(Source data)
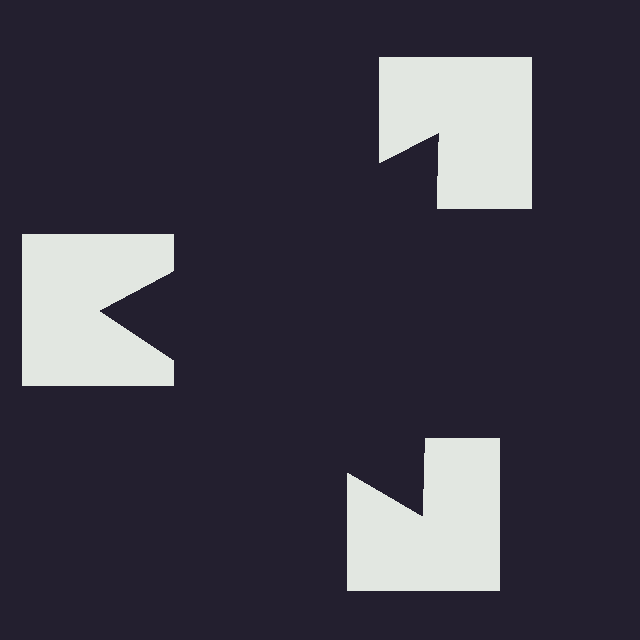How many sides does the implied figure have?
3 sides.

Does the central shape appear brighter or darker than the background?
It typically appears slightly darker than the background, even though no actual brightness change is drawn.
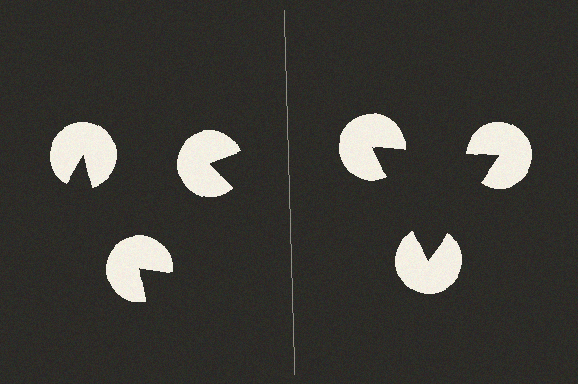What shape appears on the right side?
An illusory triangle.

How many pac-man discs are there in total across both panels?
6 — 3 on each side.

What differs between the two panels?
The pac-man discs are positioned identically on both sides; only the wedge orientations differ. On the right they align to a triangle; on the left they are misaligned.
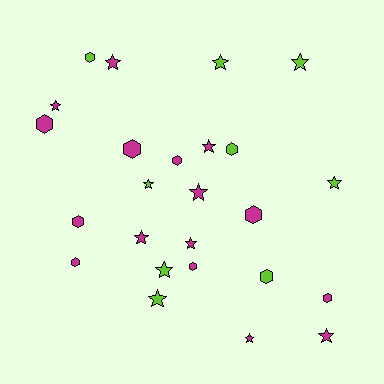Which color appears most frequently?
Magenta, with 16 objects.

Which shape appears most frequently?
Star, with 14 objects.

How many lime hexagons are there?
There are 3 lime hexagons.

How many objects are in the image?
There are 25 objects.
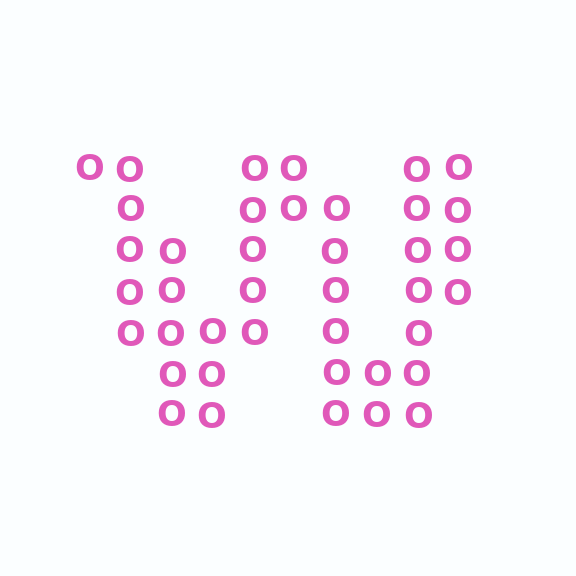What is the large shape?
The large shape is the letter W.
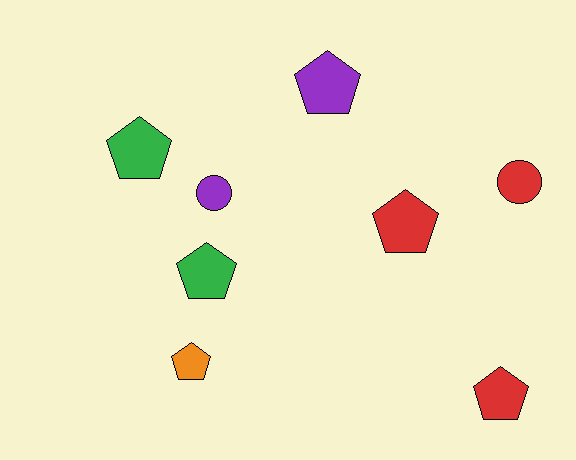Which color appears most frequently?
Red, with 3 objects.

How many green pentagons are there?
There are 2 green pentagons.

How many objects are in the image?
There are 8 objects.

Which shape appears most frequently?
Pentagon, with 6 objects.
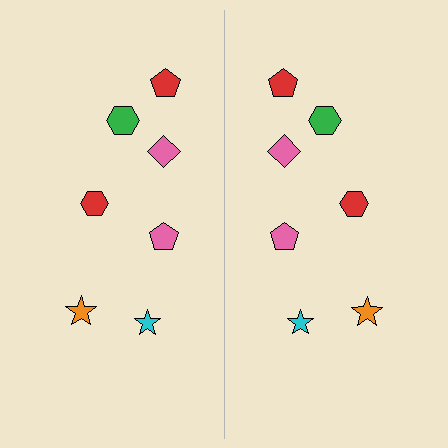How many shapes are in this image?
There are 14 shapes in this image.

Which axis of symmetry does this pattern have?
The pattern has a vertical axis of symmetry running through the center of the image.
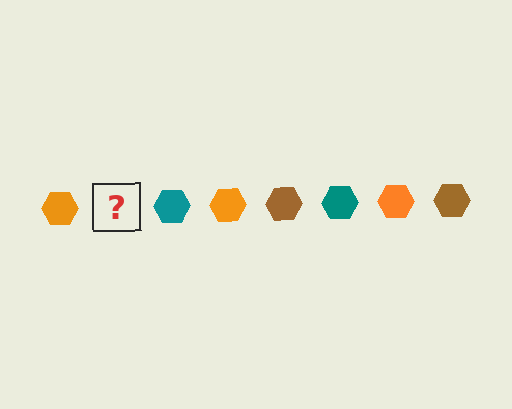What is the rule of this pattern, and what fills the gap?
The rule is that the pattern cycles through orange, brown, teal hexagons. The gap should be filled with a brown hexagon.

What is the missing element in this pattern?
The missing element is a brown hexagon.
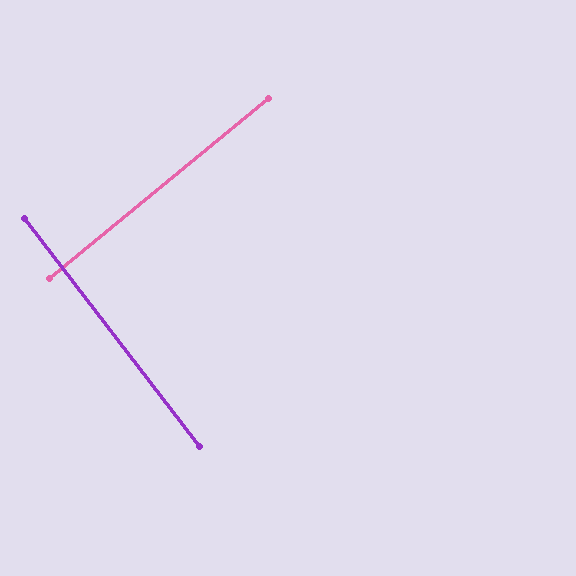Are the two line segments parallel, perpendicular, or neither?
Perpendicular — they meet at approximately 88°.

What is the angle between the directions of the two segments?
Approximately 88 degrees.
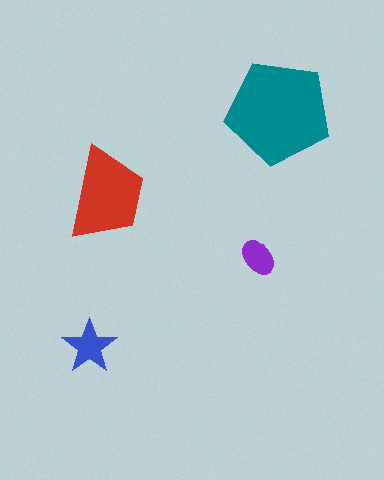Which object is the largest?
The teal pentagon.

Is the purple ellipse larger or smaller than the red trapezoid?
Smaller.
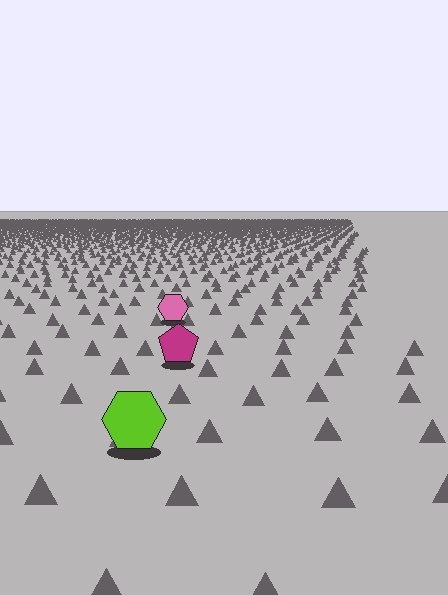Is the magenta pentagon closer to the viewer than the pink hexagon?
Yes. The magenta pentagon is closer — you can tell from the texture gradient: the ground texture is coarser near it.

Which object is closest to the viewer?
The lime hexagon is closest. The texture marks near it are larger and more spread out.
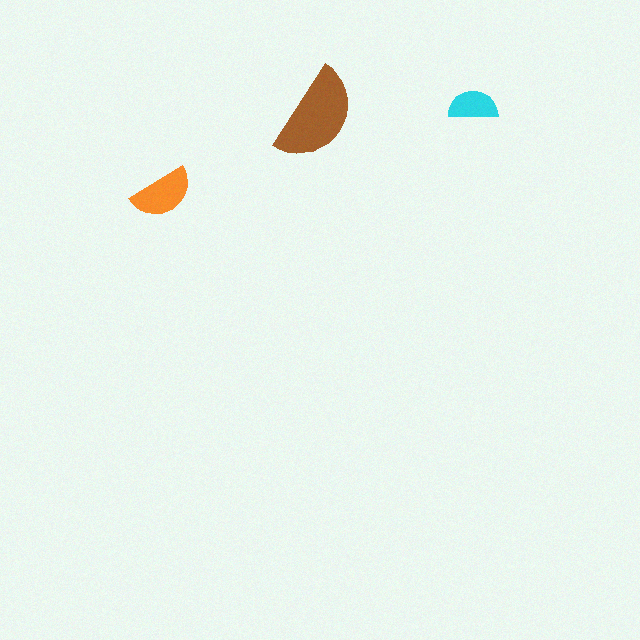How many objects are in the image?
There are 3 objects in the image.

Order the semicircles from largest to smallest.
the brown one, the orange one, the cyan one.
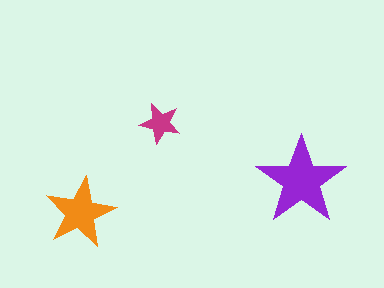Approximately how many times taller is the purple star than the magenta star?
About 2 times taller.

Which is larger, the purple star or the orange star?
The purple one.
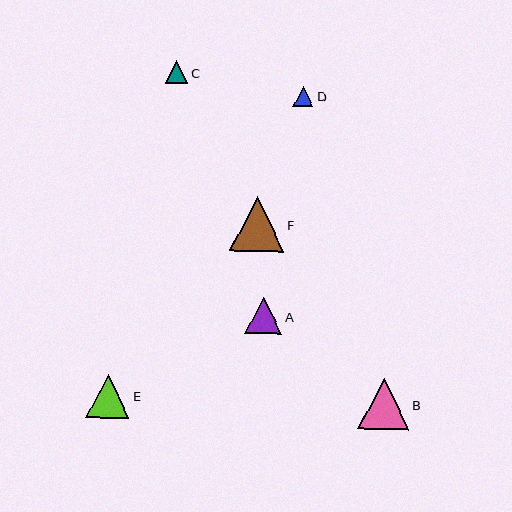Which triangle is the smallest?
Triangle D is the smallest with a size of approximately 20 pixels.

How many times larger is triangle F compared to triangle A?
Triangle F is approximately 1.5 times the size of triangle A.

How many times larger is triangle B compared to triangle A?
Triangle B is approximately 1.4 times the size of triangle A.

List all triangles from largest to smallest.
From largest to smallest: F, B, E, A, C, D.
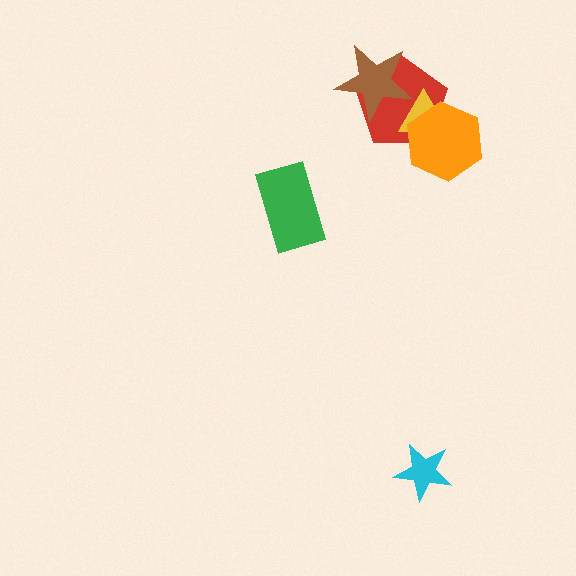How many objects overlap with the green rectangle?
0 objects overlap with the green rectangle.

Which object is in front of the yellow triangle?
The orange hexagon is in front of the yellow triangle.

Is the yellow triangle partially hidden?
Yes, it is partially covered by another shape.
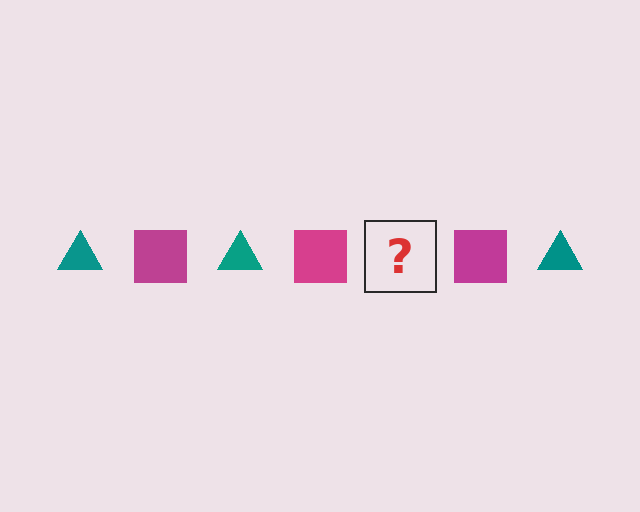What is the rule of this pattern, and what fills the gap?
The rule is that the pattern alternates between teal triangle and magenta square. The gap should be filled with a teal triangle.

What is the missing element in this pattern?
The missing element is a teal triangle.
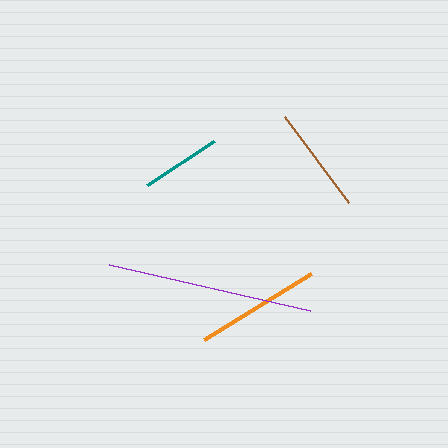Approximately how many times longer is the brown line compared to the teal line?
The brown line is approximately 1.3 times the length of the teal line.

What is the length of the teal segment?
The teal segment is approximately 80 pixels long.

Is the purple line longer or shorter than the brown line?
The purple line is longer than the brown line.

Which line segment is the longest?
The purple line is the longest at approximately 206 pixels.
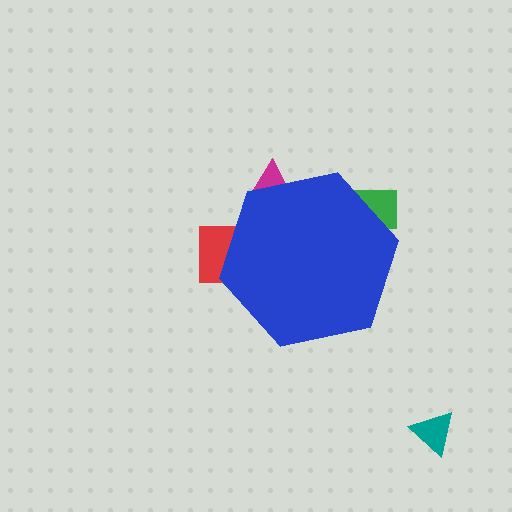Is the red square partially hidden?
Yes, the red square is partially hidden behind the blue hexagon.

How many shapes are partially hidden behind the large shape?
3 shapes are partially hidden.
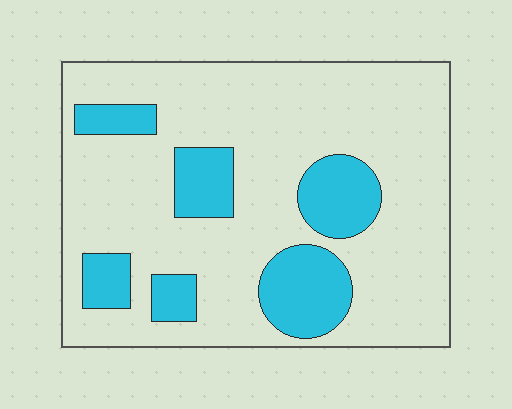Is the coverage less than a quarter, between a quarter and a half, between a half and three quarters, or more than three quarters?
Less than a quarter.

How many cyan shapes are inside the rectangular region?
6.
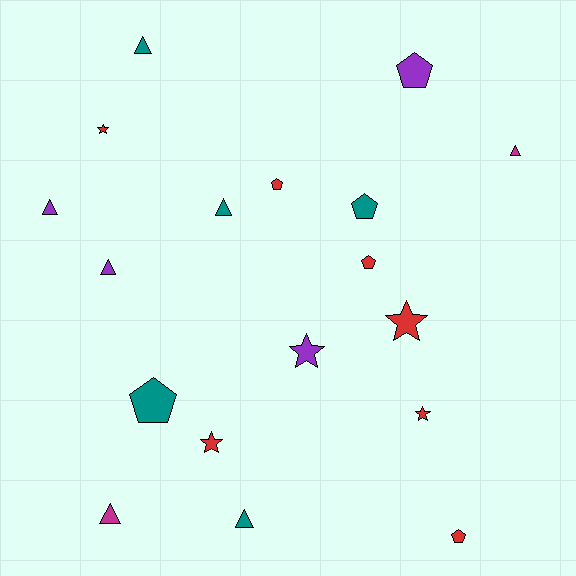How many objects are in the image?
There are 18 objects.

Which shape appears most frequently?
Triangle, with 7 objects.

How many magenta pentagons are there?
There are no magenta pentagons.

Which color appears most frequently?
Red, with 7 objects.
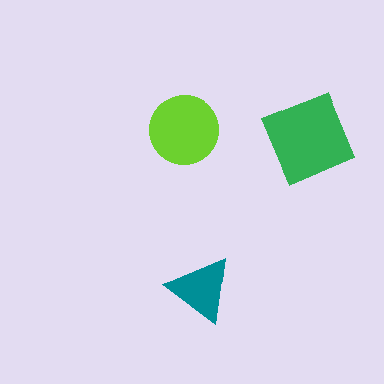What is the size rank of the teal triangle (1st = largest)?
3rd.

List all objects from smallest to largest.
The teal triangle, the lime circle, the green square.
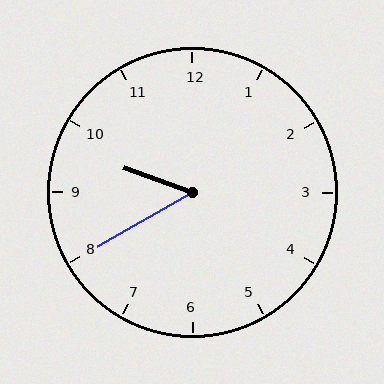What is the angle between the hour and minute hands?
Approximately 50 degrees.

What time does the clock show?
9:40.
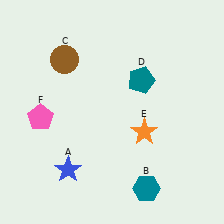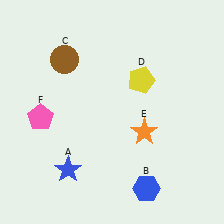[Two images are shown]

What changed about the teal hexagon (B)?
In Image 1, B is teal. In Image 2, it changed to blue.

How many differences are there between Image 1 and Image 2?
There are 2 differences between the two images.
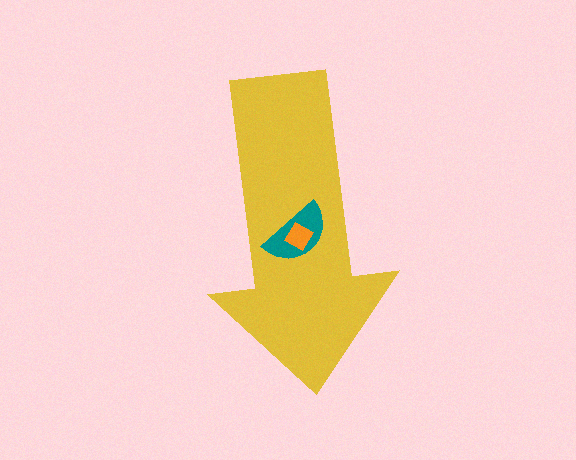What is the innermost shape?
The orange diamond.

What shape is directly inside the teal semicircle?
The orange diamond.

### What the task requires
Repeat the lines above exactly, and keep every picture out.

### Task answer
How many sides does the implied figure have?
3 sides.

Does the central shape appear brighter or darker than the background?
It typically appears slightly darker than the background, even though no actual brightness change is drawn.
What shape appears on the right side?
An illusory triangle.

How many pac-man discs are there in total across both panels?
6 — 3 on each side.

What differs between the two panels?
The pac-man discs are positioned identically on both sides; only the wedge orientations differ. On the right they align to a triangle; on the left they are misaligned.
Which color appears most frequently?
Magenta, with 16 objects.

Which shape appears most frequently?
Star, with 14 objects.

How many lime hexagons are there?
There are 3 lime hexagons.

How many objects are in the image?
There are 25 objects.
What is the large shape?
The large shape is the letter W.
Which color appears most frequently?
Red, with 3 objects.

How many green pentagons are there?
There are 2 green pentagons.

How many objects are in the image?
There are 8 objects.

Which shape appears most frequently?
Pentagon, with 6 objects.
How many shapes are in this image?
There are 14 shapes in this image.

Which axis of symmetry does this pattern have?
The pattern has a vertical axis of symmetry running through the center of the image.
What is the rule of this pattern, and what fills the gap?
The rule is that the pattern cycles through orange, brown, teal hexagons. The gap should be filled with a brown hexagon.

What is the missing element in this pattern?
The missing element is a brown hexagon.
Are the two line segments parallel, perpendicular, or neither?
Perpendicular — they meet at approximately 88°.

What is the angle between the directions of the two segments?
Approximately 88 degrees.
Which object is the largest?
The teal pentagon.

Is the purple ellipse larger or smaller than the red trapezoid?
Smaller.
Is the magenta pentagon closer to the viewer than the pink hexagon?
Yes. The magenta pentagon is closer — you can tell from the texture gradient: the ground texture is coarser near it.

Which object is closest to the viewer?
The lime hexagon is closest. The texture marks near it are larger and more spread out.
How many objects are in the image?
There are 3 objects in the image.

Order the semicircles from largest to smallest.
the brown one, the orange one, the cyan one.
Approximately how many times taller is the purple star than the magenta star?
About 2 times taller.

Which is larger, the purple star or the orange star?
The purple one.
Which triangle is the smallest?
Triangle D is the smallest with a size of approximately 20 pixels.

How many times larger is triangle F compared to triangle A?
Triangle F is approximately 1.5 times the size of triangle A.

How many times larger is triangle B compared to triangle A?
Triangle B is approximately 1.4 times the size of triangle A.

List all triangles from largest to smallest.
From largest to smallest: F, B, E, A, C, D.
How many objects overlap with the green rectangle?
0 objects overlap with the green rectangle.

Which object is in front of the yellow triangle?
The orange hexagon is in front of the yellow triangle.

Is the yellow triangle partially hidden?
Yes, it is partially covered by another shape.
What is the rule of this pattern, and what fills the gap?
The rule is that the pattern alternates between teal triangle and magenta square. The gap should be filled with a teal triangle.

What is the missing element in this pattern?
The missing element is a teal triangle.
Approximately how many times longer is the brown line compared to the teal line?
The brown line is approximately 1.3 times the length of the teal line.

What is the length of the teal segment?
The teal segment is approximately 80 pixels long.

Is the purple line longer or shorter than the brown line?
The purple line is longer than the brown line.

Which line segment is the longest?
The purple line is the longest at approximately 206 pixels.
Is the red square partially hidden?
Yes, the red square is partially hidden behind the blue hexagon.

How many shapes are partially hidden behind the large shape?
3 shapes are partially hidden.
Is the coverage less than a quarter, between a quarter and a half, between a half and three quarters, or more than three quarters?
Less than a quarter.

How many cyan shapes are inside the rectangular region?
6.
How many objects are in the image?
There are 18 objects.

Which shape appears most frequently?
Triangle, with 7 objects.

How many magenta pentagons are there?
There are no magenta pentagons.

Which color appears most frequently?
Red, with 7 objects.
What is the size rank of the teal triangle (1st = largest)?
3rd.

List all objects from smallest to largest.
The teal triangle, the lime circle, the green square.
What is the angle between the hour and minute hands?
Approximately 50 degrees.

What time does the clock show?
9:40.
[Two images are shown]

What changed about the teal hexagon (B)?
In Image 1, B is teal. In Image 2, it changed to blue.

How many differences are there between Image 1 and Image 2?
There are 2 differences between the two images.
What is the innermost shape?
The orange diamond.

What shape is directly inside the teal semicircle?
The orange diamond.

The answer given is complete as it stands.